WHAT IS BEING ASKED: Return only this: the line with "Is the red star to" and all the lines that follow it below, through the final one, exactly as they are.

DATA SHOWN:
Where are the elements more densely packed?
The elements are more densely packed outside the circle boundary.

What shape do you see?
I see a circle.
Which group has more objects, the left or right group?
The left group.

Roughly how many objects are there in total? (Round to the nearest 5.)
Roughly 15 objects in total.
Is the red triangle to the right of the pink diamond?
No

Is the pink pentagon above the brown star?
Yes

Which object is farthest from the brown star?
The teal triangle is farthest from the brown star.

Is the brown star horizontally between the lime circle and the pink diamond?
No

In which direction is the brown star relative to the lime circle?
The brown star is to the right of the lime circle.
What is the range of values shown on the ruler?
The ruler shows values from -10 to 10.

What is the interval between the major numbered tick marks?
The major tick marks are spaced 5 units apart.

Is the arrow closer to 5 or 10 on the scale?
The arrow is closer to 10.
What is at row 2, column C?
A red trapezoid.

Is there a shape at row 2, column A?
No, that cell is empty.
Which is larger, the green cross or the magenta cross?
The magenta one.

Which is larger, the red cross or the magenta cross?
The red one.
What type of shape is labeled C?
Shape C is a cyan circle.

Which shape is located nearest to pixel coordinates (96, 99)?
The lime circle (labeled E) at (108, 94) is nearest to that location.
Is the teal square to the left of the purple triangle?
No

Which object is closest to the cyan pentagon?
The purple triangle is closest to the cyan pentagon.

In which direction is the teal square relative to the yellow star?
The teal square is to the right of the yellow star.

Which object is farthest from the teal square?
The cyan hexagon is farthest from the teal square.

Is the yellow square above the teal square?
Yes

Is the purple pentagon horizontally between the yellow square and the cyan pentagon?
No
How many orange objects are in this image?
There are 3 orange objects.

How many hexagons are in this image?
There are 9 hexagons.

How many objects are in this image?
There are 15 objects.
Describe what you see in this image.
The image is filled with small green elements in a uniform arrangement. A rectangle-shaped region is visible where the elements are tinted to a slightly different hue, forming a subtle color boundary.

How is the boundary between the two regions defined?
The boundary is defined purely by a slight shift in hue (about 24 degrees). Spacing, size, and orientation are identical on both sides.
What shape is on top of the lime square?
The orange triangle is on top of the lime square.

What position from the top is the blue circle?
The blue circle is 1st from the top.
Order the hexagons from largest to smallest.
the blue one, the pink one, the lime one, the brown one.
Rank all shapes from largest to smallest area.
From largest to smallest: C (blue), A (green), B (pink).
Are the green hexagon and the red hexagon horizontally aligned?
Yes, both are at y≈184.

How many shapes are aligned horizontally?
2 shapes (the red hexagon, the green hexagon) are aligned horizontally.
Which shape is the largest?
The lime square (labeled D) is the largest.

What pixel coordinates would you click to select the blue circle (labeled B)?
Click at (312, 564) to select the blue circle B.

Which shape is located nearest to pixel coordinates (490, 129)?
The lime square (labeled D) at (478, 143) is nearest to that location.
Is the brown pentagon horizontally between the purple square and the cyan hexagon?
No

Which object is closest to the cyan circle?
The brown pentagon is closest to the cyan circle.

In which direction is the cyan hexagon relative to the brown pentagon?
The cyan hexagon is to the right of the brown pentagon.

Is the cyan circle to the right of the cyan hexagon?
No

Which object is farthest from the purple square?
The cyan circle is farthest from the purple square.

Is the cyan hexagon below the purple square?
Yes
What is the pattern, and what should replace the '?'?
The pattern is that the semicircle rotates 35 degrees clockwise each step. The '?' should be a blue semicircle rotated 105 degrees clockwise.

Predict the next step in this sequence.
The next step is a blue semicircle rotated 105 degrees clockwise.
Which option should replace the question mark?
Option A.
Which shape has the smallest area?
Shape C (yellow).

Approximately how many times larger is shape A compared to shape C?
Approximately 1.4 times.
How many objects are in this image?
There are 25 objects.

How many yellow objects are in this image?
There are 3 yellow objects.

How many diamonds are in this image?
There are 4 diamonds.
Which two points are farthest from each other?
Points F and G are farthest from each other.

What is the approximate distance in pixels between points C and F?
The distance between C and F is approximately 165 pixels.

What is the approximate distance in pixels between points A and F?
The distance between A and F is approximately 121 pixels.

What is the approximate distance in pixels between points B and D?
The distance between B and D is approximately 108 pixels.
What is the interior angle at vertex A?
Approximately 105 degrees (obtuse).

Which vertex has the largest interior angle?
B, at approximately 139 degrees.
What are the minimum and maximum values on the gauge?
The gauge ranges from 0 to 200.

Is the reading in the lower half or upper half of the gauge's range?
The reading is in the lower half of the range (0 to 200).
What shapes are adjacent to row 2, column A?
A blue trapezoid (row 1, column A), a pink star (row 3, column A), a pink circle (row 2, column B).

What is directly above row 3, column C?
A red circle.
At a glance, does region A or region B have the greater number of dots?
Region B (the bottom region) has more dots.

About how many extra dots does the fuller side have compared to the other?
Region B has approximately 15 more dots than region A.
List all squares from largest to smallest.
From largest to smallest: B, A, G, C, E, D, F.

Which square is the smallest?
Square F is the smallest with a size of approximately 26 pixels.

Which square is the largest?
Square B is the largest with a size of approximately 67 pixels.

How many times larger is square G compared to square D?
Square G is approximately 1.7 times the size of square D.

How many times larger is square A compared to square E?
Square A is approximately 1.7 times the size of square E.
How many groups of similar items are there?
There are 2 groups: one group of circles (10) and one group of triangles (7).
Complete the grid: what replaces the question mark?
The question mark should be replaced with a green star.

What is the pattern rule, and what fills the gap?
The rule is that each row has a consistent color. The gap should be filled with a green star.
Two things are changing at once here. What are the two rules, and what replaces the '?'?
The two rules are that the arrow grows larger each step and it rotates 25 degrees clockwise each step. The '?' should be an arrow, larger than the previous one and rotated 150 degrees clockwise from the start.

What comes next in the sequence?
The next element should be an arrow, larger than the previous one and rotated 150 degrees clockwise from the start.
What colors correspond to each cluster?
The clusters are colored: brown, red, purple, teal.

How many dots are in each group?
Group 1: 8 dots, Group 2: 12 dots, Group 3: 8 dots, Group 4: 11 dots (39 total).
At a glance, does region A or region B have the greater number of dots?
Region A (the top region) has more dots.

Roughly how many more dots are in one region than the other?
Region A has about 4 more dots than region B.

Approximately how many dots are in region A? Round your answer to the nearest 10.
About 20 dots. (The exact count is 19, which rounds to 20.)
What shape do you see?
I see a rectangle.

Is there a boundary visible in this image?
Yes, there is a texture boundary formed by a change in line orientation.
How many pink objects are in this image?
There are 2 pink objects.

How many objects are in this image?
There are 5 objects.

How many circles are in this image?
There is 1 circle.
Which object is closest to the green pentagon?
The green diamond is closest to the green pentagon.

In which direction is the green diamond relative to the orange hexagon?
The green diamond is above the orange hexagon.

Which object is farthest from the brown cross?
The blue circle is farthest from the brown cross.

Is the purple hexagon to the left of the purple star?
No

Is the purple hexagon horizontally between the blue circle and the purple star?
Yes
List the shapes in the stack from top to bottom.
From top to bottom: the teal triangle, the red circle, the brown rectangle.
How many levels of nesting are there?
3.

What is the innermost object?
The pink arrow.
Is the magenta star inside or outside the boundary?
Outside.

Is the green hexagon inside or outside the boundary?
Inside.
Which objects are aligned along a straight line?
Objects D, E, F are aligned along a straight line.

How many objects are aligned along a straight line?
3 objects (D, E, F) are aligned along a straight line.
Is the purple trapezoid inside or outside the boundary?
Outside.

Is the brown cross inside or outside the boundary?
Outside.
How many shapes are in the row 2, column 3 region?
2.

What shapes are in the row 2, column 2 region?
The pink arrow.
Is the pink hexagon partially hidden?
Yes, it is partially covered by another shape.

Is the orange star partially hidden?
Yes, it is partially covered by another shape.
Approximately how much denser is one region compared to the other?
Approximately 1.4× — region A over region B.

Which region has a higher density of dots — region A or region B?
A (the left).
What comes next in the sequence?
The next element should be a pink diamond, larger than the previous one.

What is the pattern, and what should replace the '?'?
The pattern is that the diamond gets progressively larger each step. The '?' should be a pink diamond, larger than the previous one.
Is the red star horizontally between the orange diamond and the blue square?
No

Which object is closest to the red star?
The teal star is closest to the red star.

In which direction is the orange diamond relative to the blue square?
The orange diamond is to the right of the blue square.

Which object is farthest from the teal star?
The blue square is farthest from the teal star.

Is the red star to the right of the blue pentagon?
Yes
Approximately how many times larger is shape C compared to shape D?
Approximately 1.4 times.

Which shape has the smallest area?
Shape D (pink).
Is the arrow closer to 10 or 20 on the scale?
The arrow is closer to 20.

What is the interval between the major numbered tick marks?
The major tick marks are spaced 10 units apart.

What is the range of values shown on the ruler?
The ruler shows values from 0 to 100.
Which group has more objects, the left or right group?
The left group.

OUTPUT:
Is the red star to the right of the blue pentagon?
Yes
Approximately how many times larger is shape C compared to shape D?
Approximately 1.4 times.

Which shape has the smallest area?
Shape D (pink).
Is the arrow closer to 10 or 20 on the scale?
The arrow is closer to 20.

What is the interval between the major numbered tick marks?
The major tick marks are spaced 10 units apart.

What is the range of values shown on the ruler?
The ruler shows values from 0 to 100.
Which group has more objects, the left or right group?
The left group.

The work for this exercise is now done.